§ Exercise objective:
Can you output the material exactly as written, minus any pictures it holds?

★ ★ ★ ★ ★ ★ ★

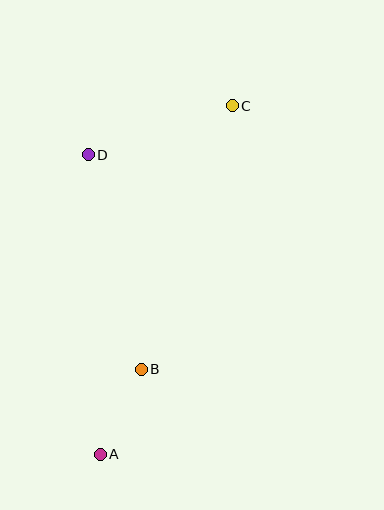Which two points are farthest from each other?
Points A and C are farthest from each other.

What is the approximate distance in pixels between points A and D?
The distance between A and D is approximately 300 pixels.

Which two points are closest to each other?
Points A and B are closest to each other.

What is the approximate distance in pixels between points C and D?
The distance between C and D is approximately 152 pixels.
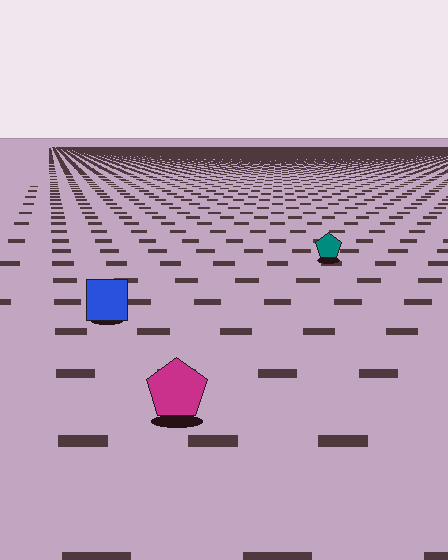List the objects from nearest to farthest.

★ ★ ★ ★ ★ ★ ★

§ Written reply:
Which two points are farthest from each other?
Points A and C are farthest from each other.

What is the approximate distance in pixels between points A and D?
The distance between A and D is approximately 300 pixels.

Which two points are closest to each other?
Points A and B are closest to each other.

What is the approximate distance in pixels between points C and D?
The distance between C and D is approximately 152 pixels.
List the objects from nearest to farthest.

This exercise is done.